### Records ###
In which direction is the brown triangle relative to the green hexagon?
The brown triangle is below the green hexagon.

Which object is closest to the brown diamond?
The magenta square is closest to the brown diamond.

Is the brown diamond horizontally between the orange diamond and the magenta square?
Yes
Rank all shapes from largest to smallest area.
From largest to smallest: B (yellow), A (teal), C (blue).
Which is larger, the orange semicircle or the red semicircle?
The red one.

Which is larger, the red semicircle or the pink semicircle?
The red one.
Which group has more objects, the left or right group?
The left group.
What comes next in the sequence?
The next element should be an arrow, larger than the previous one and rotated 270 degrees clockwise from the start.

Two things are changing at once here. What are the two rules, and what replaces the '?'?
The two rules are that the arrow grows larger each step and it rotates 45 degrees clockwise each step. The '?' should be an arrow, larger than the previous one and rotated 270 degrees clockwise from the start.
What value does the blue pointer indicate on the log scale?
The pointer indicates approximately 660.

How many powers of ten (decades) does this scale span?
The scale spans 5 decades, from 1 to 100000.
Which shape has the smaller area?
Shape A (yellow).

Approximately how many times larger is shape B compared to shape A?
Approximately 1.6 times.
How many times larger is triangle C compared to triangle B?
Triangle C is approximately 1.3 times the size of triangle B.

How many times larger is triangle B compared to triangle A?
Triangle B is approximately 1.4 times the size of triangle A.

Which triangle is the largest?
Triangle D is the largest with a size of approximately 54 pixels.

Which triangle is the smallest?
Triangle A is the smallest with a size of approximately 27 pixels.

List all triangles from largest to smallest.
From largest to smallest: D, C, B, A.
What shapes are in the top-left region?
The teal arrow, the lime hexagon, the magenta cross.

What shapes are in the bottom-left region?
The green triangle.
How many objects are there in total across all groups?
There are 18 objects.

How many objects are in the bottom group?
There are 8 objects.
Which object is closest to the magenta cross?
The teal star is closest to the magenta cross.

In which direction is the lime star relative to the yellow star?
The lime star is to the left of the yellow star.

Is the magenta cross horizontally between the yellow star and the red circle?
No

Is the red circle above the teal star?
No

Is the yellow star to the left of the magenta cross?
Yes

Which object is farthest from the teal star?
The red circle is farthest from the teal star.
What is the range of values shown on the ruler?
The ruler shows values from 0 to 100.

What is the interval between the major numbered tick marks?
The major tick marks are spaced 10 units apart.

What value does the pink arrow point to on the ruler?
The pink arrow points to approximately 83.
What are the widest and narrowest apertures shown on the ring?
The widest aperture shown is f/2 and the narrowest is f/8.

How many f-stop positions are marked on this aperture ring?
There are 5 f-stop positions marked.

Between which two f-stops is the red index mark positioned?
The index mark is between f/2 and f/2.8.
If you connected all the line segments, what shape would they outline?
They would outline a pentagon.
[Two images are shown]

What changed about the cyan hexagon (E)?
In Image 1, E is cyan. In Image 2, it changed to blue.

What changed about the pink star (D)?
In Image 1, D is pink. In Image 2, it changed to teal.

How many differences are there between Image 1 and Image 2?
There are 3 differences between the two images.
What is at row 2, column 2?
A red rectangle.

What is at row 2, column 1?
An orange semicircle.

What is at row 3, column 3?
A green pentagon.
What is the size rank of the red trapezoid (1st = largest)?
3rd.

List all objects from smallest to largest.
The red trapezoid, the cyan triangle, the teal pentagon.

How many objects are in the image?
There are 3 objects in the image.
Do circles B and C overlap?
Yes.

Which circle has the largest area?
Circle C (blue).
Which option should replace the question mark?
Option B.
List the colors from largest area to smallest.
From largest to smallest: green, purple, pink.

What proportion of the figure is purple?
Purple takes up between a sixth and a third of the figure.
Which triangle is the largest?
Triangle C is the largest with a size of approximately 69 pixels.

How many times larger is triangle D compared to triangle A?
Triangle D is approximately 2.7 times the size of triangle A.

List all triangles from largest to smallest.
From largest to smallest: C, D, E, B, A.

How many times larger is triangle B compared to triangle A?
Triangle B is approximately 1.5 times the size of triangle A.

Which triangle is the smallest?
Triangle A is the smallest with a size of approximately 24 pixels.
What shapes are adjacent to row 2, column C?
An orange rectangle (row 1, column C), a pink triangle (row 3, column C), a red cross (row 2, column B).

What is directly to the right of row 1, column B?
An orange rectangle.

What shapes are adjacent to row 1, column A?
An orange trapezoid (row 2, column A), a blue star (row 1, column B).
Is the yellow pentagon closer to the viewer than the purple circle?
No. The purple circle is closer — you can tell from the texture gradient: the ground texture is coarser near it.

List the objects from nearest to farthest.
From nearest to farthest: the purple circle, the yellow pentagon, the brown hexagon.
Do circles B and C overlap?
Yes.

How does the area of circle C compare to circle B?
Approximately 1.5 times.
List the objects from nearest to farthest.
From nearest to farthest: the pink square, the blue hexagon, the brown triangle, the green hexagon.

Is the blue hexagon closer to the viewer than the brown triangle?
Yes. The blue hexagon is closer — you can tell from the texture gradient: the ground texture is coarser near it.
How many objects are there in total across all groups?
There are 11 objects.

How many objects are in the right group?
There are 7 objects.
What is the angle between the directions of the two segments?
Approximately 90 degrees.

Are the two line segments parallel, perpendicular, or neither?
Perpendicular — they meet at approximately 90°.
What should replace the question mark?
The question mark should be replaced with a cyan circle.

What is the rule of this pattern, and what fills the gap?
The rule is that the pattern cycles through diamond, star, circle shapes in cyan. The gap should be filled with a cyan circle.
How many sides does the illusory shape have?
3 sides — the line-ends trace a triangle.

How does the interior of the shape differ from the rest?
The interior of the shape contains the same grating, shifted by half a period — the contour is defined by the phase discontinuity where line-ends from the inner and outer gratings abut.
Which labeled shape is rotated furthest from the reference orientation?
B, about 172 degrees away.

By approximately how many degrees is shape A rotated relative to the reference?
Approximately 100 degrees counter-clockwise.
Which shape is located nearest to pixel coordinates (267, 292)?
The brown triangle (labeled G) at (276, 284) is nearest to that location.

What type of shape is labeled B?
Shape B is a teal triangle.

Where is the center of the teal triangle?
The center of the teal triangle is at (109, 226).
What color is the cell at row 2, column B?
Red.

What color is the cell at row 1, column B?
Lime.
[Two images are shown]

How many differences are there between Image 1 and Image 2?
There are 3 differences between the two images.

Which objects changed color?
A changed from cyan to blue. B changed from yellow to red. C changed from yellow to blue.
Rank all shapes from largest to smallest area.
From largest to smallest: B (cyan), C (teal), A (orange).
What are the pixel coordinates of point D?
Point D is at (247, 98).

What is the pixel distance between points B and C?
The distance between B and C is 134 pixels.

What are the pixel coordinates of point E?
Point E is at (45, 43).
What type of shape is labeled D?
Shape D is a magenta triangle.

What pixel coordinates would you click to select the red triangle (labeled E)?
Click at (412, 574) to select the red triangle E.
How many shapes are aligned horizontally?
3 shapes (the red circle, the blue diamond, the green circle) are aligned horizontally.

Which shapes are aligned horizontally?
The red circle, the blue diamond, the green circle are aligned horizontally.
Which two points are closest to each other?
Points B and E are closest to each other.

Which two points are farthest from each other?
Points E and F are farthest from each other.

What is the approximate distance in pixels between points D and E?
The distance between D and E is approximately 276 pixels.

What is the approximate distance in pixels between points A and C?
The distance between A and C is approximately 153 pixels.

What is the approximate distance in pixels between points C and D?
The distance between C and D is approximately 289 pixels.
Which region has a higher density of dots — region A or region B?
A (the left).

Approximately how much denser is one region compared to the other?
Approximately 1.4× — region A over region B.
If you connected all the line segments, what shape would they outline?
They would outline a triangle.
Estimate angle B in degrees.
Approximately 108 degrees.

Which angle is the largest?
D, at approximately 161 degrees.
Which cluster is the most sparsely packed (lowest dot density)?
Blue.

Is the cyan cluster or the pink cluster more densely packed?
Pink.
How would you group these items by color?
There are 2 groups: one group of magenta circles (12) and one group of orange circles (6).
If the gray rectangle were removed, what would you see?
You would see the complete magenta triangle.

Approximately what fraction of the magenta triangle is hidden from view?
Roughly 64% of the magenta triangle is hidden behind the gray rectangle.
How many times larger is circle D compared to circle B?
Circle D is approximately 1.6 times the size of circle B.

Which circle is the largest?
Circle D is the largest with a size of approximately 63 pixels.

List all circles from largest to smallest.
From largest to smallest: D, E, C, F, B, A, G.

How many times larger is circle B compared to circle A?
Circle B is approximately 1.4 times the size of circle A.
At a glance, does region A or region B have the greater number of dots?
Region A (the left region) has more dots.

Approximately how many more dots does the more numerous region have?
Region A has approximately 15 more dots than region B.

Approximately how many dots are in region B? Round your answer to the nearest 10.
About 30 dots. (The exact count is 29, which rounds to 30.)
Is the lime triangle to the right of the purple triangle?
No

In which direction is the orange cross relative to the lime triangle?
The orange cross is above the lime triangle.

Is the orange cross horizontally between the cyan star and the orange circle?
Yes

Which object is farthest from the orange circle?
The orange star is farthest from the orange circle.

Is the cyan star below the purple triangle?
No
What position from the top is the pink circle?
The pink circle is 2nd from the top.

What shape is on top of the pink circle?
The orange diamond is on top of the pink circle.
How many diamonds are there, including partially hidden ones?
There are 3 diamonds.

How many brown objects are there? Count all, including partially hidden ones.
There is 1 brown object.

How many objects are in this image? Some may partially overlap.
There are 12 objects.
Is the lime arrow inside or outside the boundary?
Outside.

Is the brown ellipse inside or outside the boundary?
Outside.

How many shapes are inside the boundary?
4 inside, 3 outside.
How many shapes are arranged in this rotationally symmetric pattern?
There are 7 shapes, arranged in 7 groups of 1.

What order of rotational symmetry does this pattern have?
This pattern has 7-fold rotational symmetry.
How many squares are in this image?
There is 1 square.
###
== Your objective ==
Return the lines from the line containing "What position from" to the end of the entries above, exactly as they appear and with no other output.

== Problem solution ==
What position from the top is the pink circle?
The pink circle is 2nd from the top.

What shape is on top of the pink circle?
The orange diamond is on top of the pink circle.
How many diamonds are there, including partially hidden ones?
There are 3 diamonds.

How many brown objects are there? Count all, including partially hidden ones.
There is 1 brown object.

How many objects are in this image? Some may partially overlap.
There are 12 objects.
Is the lime arrow inside or outside the boundary?
Outside.

Is the brown ellipse inside or outside the boundary?
Outside.

How many shapes are inside the boundary?
4 inside, 3 outside.
How many shapes are arranged in this rotationally symmetric pattern?
There are 7 shapes, arranged in 7 groups of 1.

What order of rotational symmetry does this pattern have?
This pattern has 7-fold rotational symmetry.
How many squares are in this image?
There is 1 square.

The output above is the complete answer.